------ Extracted data ------
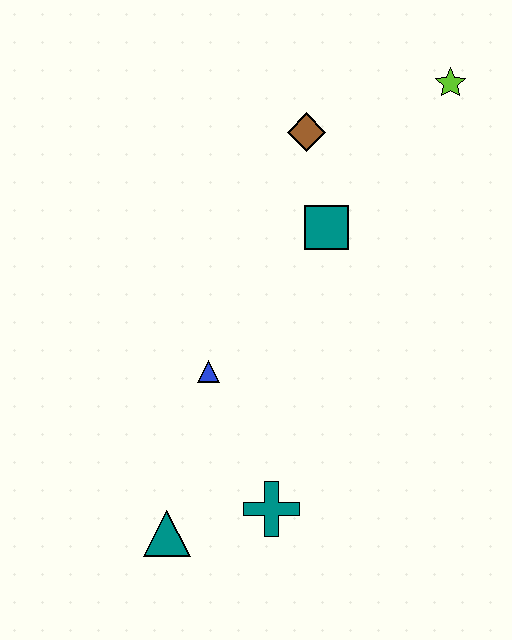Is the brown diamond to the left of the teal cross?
No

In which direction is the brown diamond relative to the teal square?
The brown diamond is above the teal square.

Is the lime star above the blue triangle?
Yes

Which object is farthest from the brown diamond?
The teal triangle is farthest from the brown diamond.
------
## What you have to do
Quote every line from the line containing "Is the lime star above the blue triangle?" through the closing line of the listing, including both.

## Response below
Is the lime star above the blue triangle?
Yes

Which object is farthest from the brown diamond?
The teal triangle is farthest from the brown diamond.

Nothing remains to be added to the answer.